--- Task ---
Only the lines from the one with "Part of a lime" to the last line belong in your answer; write them out exactly and drop the pictures.

[Entries about simple shapes]
════

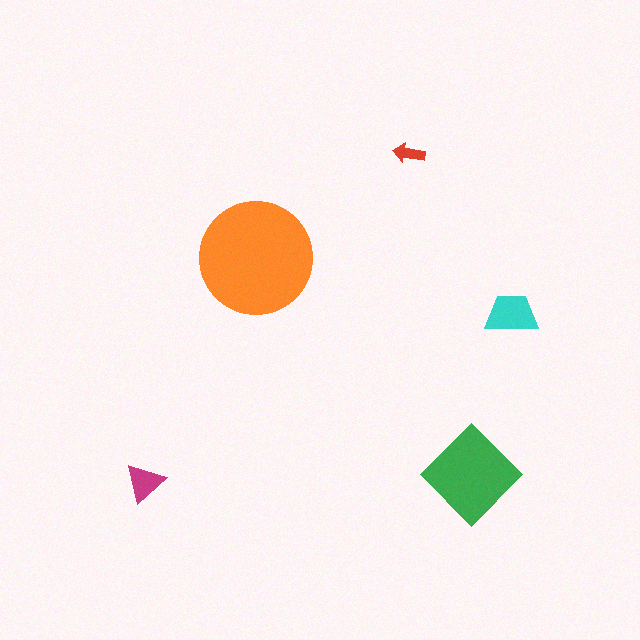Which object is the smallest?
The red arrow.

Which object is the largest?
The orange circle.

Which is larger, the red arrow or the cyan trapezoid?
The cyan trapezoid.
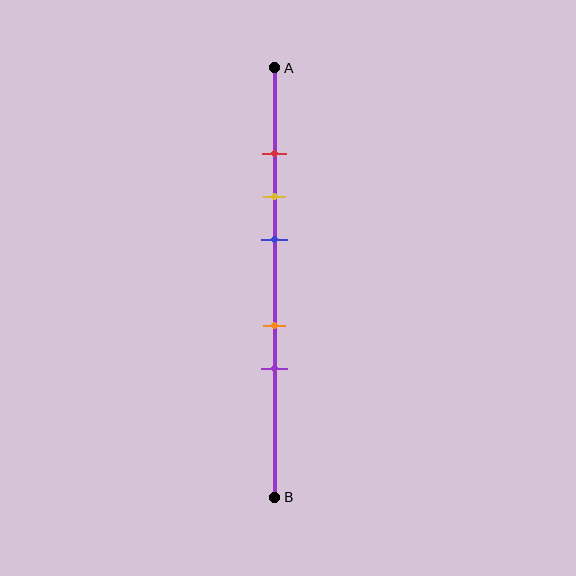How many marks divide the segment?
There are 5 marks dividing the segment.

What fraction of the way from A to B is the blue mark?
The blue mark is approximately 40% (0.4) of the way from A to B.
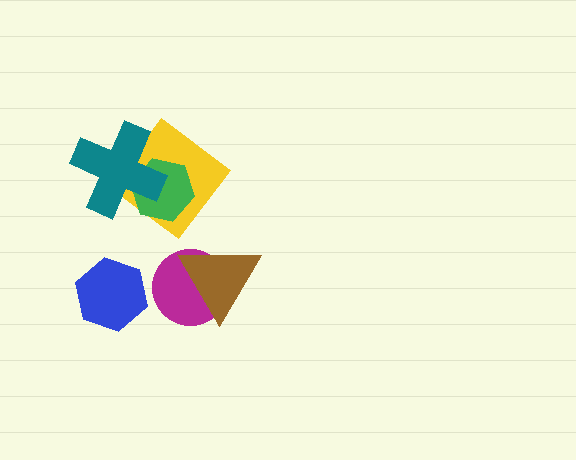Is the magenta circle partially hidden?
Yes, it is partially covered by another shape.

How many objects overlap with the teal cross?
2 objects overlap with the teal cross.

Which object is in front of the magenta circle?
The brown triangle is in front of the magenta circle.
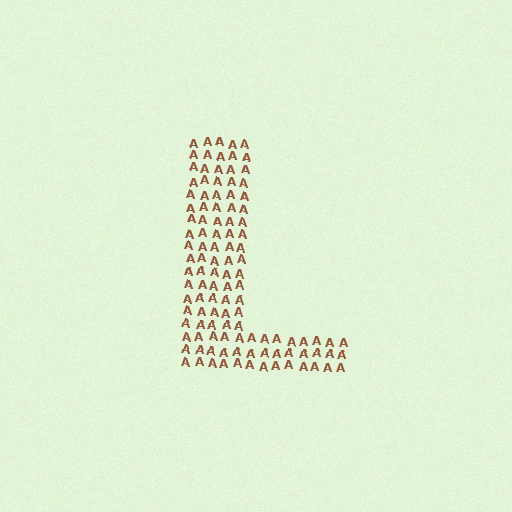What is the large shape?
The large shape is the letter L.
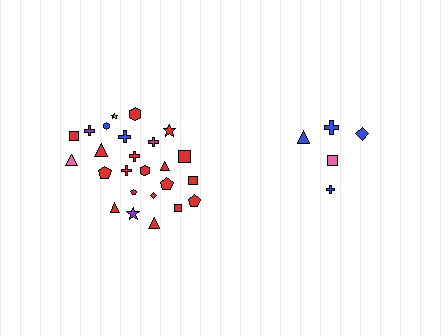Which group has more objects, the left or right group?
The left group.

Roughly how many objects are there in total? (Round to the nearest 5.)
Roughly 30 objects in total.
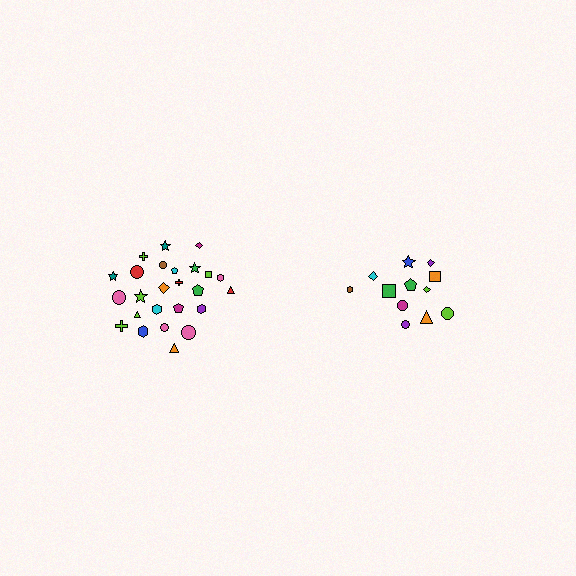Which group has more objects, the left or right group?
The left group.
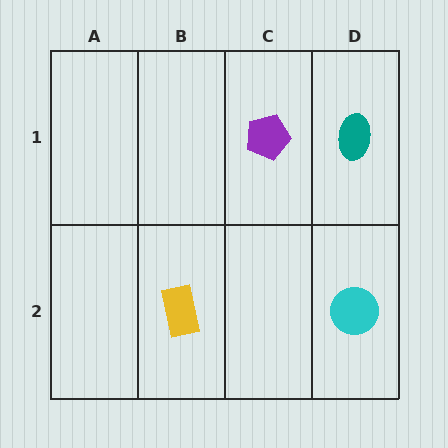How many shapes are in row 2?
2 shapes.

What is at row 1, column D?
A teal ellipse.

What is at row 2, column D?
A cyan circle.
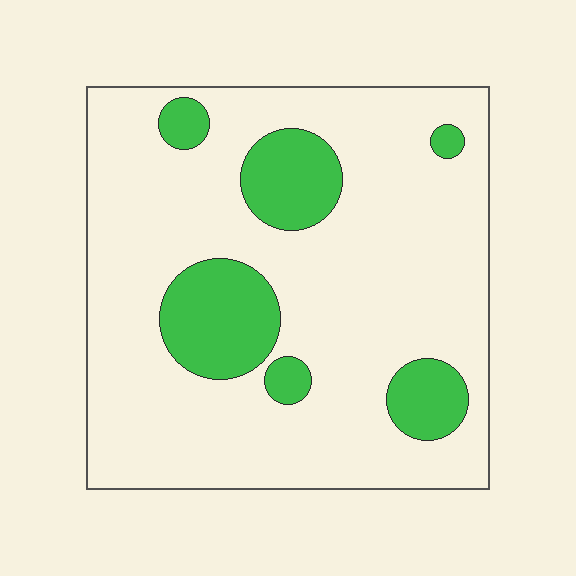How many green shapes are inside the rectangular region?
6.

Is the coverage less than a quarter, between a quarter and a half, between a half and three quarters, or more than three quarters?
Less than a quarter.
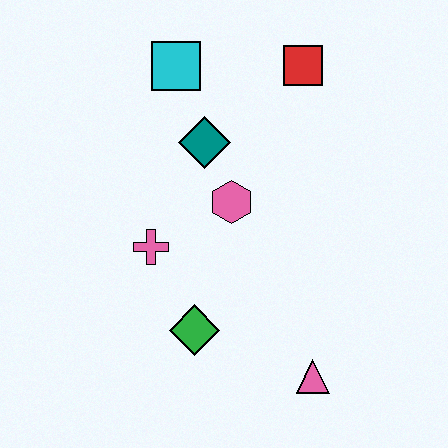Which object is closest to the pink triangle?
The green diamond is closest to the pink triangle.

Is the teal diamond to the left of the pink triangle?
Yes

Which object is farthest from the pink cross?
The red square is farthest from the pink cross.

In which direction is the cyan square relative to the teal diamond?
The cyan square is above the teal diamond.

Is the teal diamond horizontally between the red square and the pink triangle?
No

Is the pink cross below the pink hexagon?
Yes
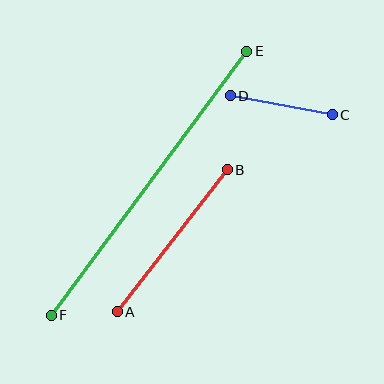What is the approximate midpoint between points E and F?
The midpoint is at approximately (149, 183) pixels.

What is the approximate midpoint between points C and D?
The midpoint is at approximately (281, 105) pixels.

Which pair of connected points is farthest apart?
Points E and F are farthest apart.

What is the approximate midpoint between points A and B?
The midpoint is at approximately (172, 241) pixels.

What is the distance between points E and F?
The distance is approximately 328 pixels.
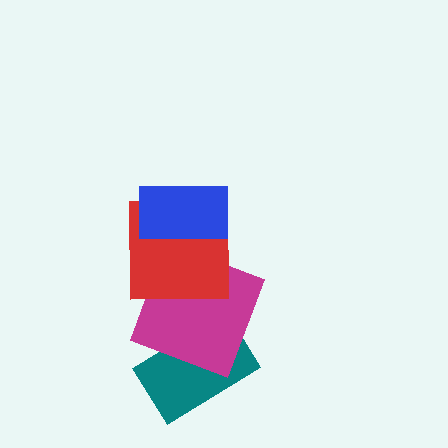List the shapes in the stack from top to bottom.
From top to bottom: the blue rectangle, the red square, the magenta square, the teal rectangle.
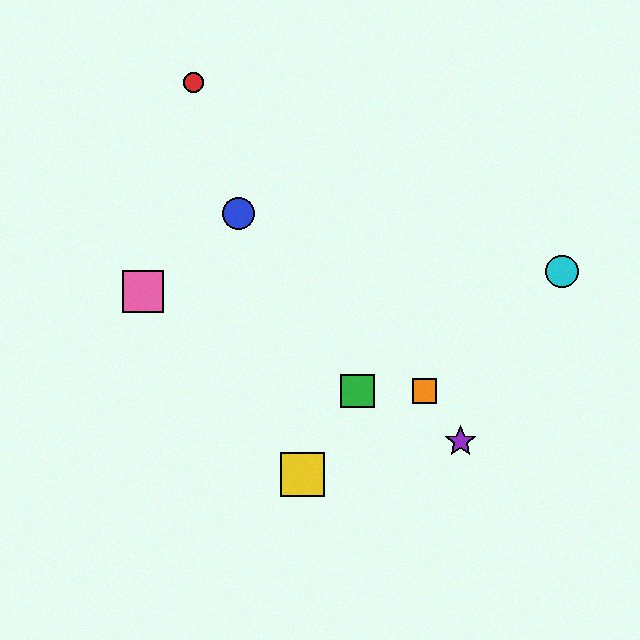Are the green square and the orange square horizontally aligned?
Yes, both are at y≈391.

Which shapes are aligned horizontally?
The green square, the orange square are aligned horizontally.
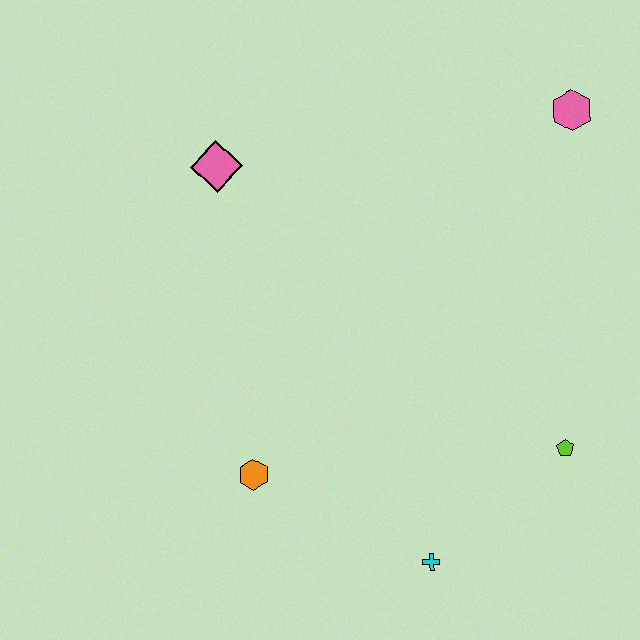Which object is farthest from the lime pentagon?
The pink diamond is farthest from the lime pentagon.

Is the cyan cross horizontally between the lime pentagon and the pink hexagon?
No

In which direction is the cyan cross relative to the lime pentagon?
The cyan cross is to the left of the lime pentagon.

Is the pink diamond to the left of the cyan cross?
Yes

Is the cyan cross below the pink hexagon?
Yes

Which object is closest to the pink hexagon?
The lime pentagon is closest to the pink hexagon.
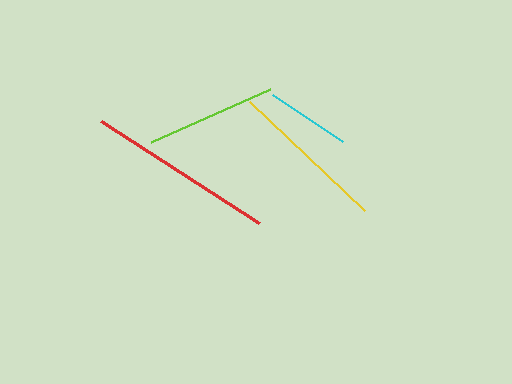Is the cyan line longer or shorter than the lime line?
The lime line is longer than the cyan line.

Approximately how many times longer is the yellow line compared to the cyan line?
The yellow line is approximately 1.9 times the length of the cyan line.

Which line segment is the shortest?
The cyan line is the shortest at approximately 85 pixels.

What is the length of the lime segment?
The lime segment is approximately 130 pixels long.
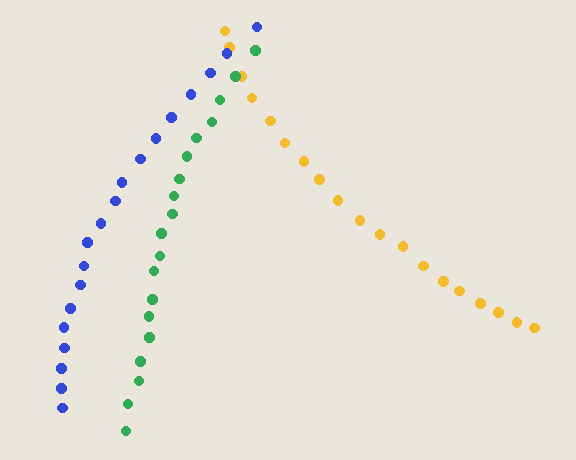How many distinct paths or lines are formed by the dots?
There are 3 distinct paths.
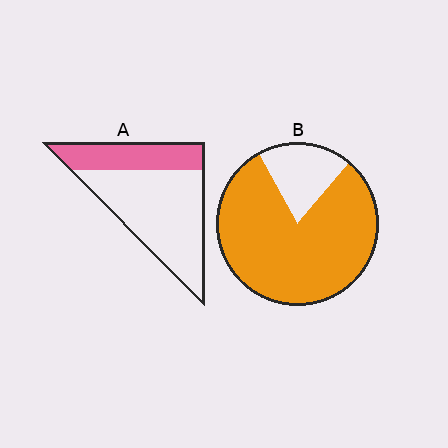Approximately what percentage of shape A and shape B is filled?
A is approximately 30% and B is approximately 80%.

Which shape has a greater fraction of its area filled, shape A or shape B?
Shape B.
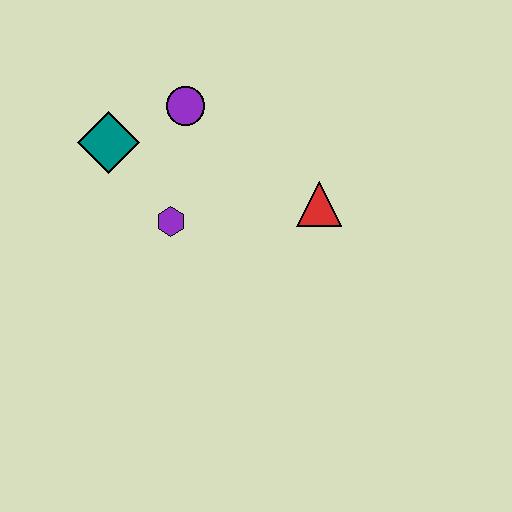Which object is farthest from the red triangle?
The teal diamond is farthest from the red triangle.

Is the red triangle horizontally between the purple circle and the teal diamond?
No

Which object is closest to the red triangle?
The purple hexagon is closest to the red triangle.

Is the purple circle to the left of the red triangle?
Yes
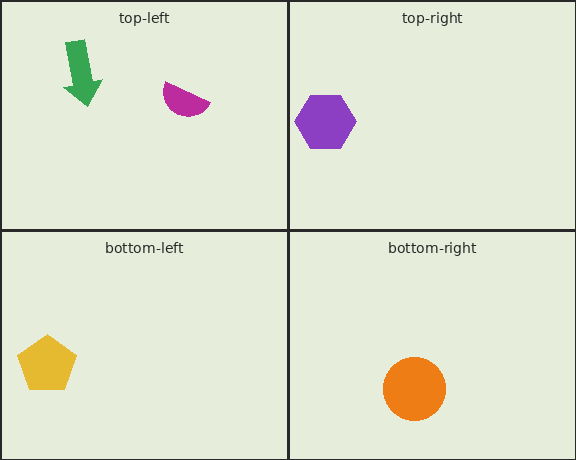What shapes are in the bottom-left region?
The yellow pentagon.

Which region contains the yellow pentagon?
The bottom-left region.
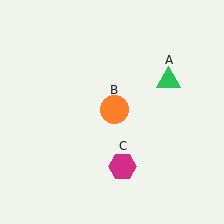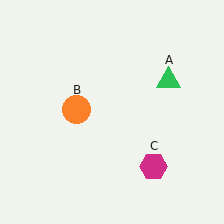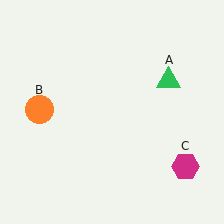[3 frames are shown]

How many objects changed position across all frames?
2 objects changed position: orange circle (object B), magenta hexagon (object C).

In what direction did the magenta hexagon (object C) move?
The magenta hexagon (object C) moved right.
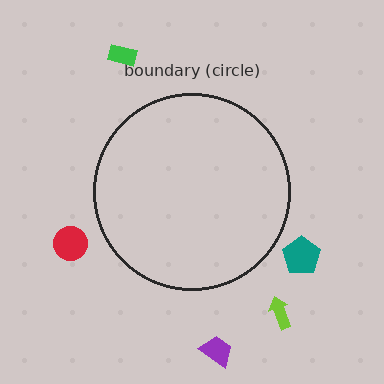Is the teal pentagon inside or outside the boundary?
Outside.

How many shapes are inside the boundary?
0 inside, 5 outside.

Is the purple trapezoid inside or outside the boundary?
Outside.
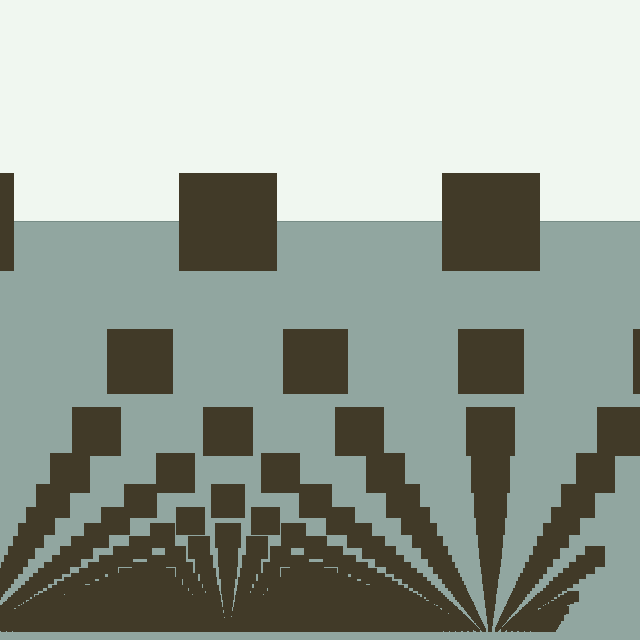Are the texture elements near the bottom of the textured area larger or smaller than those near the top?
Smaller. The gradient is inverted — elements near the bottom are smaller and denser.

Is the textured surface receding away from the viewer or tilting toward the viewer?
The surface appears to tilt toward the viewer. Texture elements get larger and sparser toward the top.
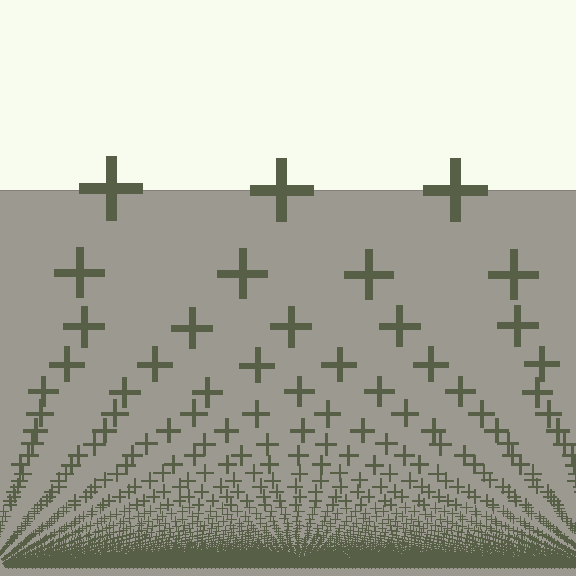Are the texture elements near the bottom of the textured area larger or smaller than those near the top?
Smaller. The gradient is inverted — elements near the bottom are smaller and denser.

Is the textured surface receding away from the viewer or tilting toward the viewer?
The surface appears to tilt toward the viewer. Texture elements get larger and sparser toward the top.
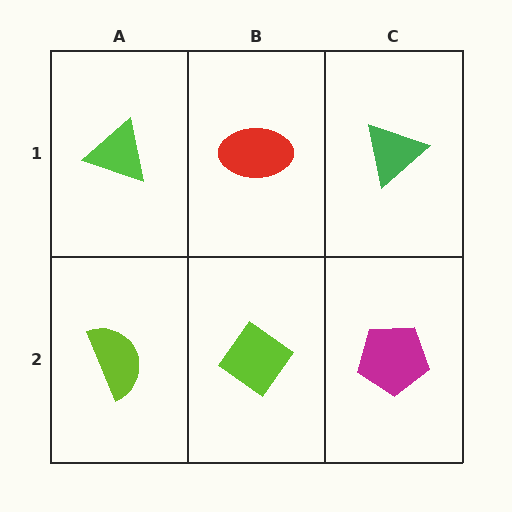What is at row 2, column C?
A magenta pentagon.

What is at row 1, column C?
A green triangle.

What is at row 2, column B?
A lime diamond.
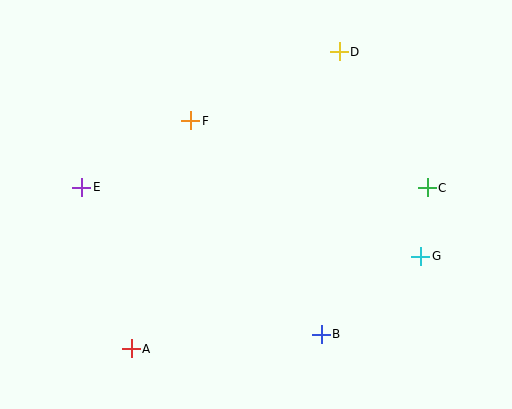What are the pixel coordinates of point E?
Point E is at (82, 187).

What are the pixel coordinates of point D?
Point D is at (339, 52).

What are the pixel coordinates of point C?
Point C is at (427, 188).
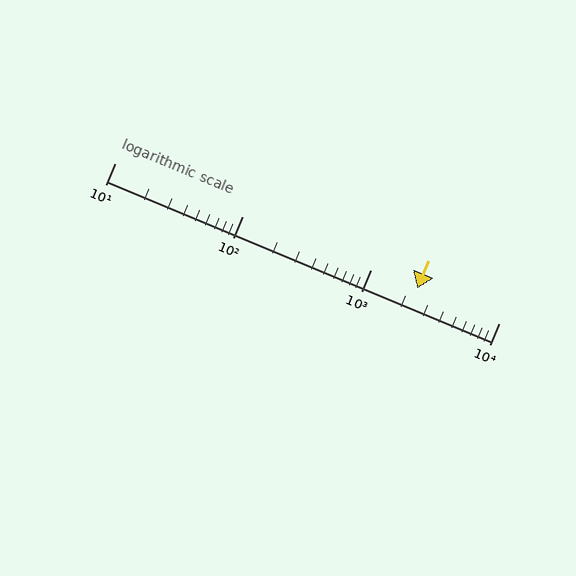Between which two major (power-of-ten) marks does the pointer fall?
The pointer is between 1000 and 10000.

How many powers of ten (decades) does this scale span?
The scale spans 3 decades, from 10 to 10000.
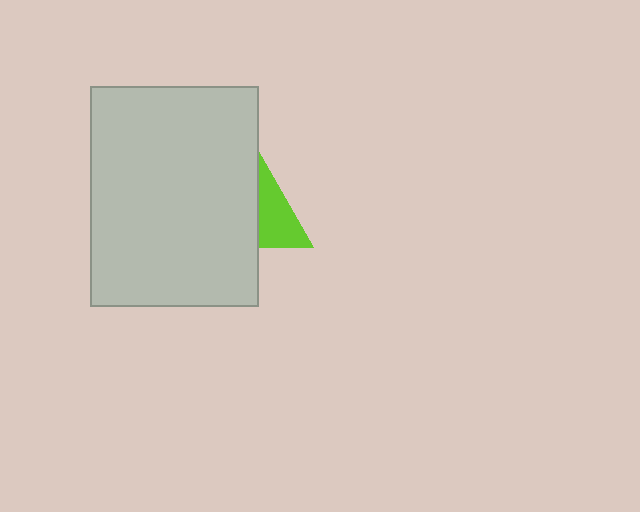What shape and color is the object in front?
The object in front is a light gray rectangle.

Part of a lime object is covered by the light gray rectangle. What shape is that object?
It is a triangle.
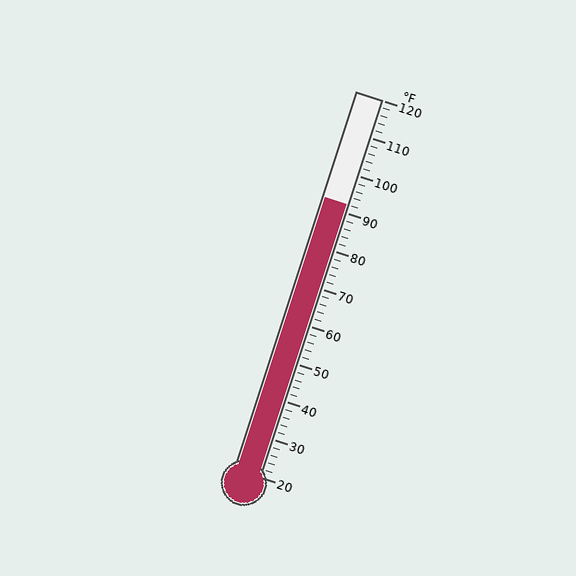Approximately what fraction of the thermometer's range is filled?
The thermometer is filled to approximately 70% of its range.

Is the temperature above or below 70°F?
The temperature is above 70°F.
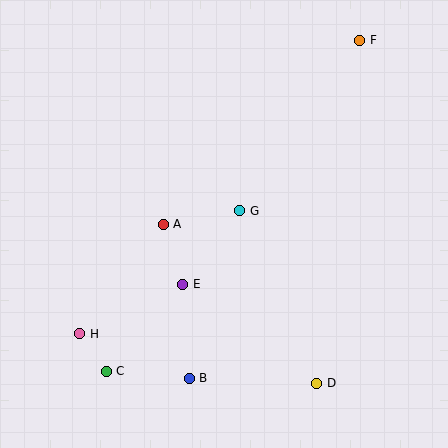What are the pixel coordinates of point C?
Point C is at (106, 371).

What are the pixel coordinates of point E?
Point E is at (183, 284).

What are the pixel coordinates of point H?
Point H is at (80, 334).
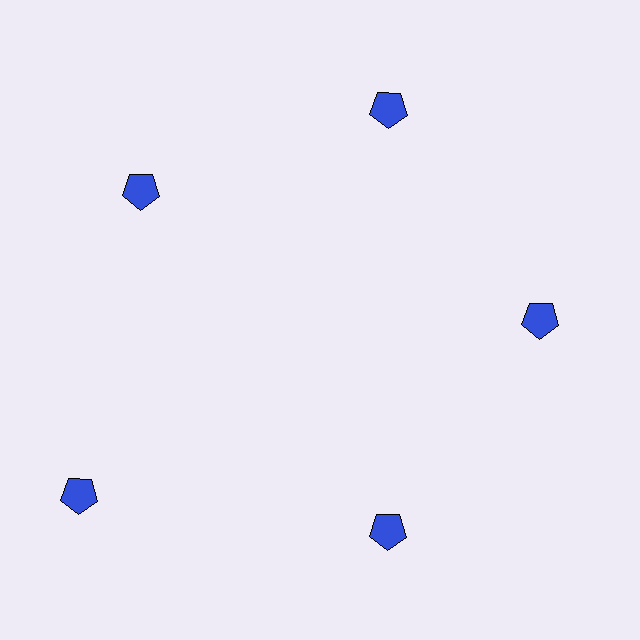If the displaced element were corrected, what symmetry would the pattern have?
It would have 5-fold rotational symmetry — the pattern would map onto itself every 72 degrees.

════

--- Full solution ---
Part of a lime object is covered by the light gray rectangle. What shape is that object?
It is a triangle.
Approximately what fraction of the thermometer's range is filled?
The thermometer is filled to approximately 70% of its range.

Is the temperature above or below 70°F?
The temperature is above 70°F.
What are the pixel coordinates of point C?
Point C is at (106, 371).

What are the pixel coordinates of point E?
Point E is at (183, 284).

What are the pixel coordinates of point H?
Point H is at (80, 334).
If the displaced element were corrected, what symmetry would the pattern have?
It would have 5-fold rotational symmetry — the pattern would map onto itself every 72 degrees.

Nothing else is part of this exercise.